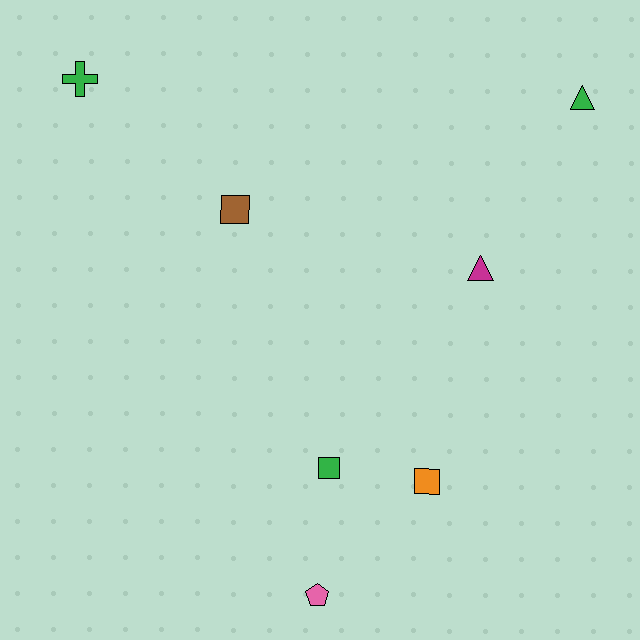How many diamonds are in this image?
There are no diamonds.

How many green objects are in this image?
There are 3 green objects.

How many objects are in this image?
There are 7 objects.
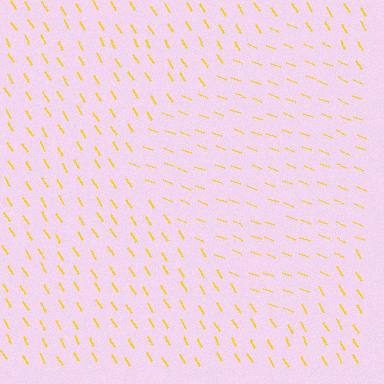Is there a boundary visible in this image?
Yes, there is a texture boundary formed by a change in line orientation.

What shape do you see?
I see a diamond.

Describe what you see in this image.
The image is filled with small yellow line segments. A diamond region in the image has lines oriented differently from the surrounding lines, creating a visible texture boundary.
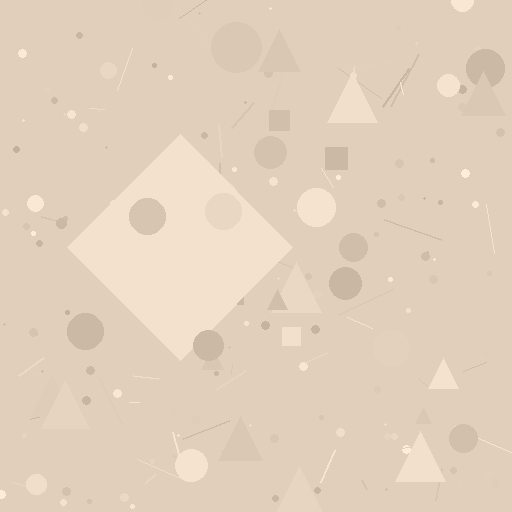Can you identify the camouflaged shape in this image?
The camouflaged shape is a diamond.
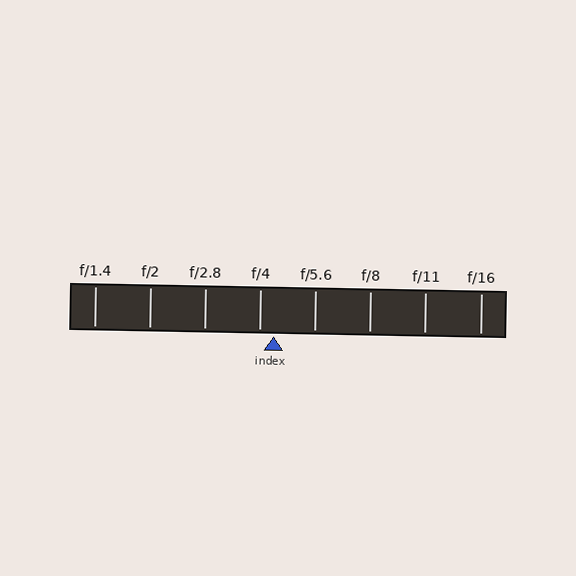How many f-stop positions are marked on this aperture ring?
There are 8 f-stop positions marked.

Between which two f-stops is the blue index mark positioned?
The index mark is between f/4 and f/5.6.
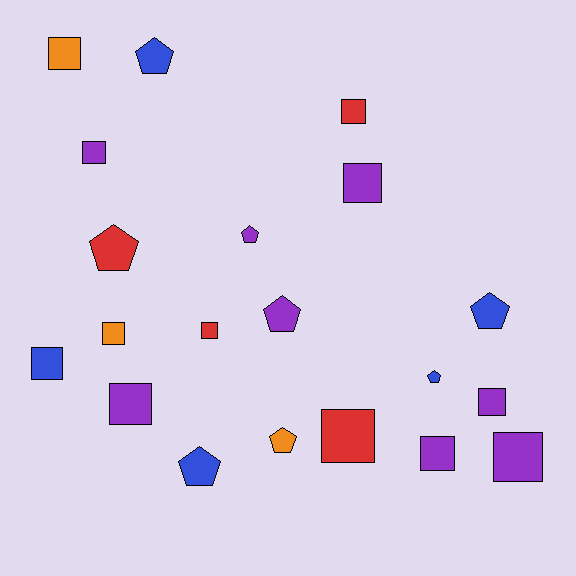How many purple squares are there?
There are 6 purple squares.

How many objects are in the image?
There are 20 objects.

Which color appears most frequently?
Purple, with 8 objects.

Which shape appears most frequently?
Square, with 12 objects.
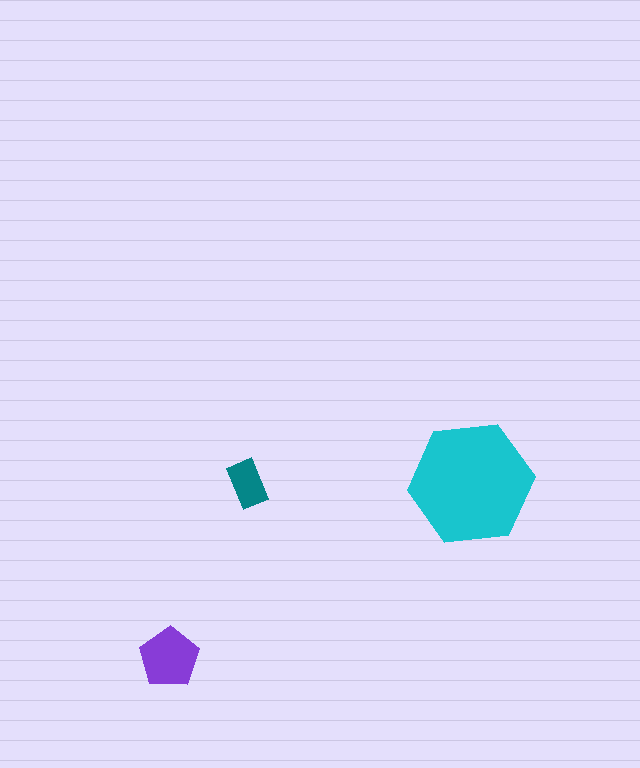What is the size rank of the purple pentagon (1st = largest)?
2nd.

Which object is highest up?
The cyan hexagon is topmost.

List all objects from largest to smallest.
The cyan hexagon, the purple pentagon, the teal rectangle.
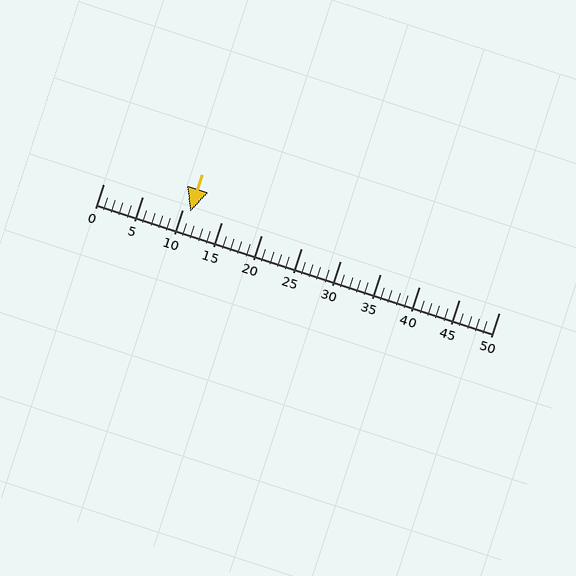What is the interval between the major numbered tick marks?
The major tick marks are spaced 5 units apart.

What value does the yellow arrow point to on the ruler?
The yellow arrow points to approximately 11.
..............................
Short task:
Give the material again exactly as it is, but keep the pictures out.

Solution for this exercise:
How many diamonds are in this image?
There are no diamonds.

How many green objects are in this image?
There are 3 green objects.

How many objects are in this image?
There are 7 objects.
Is there a boundary visible in this image?
Yes, there is a texture boundary formed by a change in line orientation.

What shape do you see?
I see a diamond.

Describe what you see in this image.
The image is filled with small yellow line segments. A diamond region in the image has lines oriented differently from the surrounding lines, creating a visible texture boundary.
Can you identify the camouflaged shape in this image?
The camouflaged shape is a diamond.
How many f-stop positions are marked on this aperture ring?
There are 8 f-stop positions marked.

Between which two f-stops is the blue index mark positioned?
The index mark is between f/4 and f/5.6.
How many purple squares are there?
There are 6 purple squares.

How many objects are in the image?
There are 20 objects.

Which color appears most frequently?
Purple, with 8 objects.

Which shape appears most frequently?
Square, with 12 objects.
What is the size rank of the purple pentagon (1st = largest)?
2nd.

Which object is highest up?
The cyan hexagon is topmost.

List all objects from largest to smallest.
The cyan hexagon, the purple pentagon, the teal rectangle.
What is the interval between the major numbered tick marks?
The major tick marks are spaced 5 units apart.

What value does the yellow arrow point to on the ruler?
The yellow arrow points to approximately 11.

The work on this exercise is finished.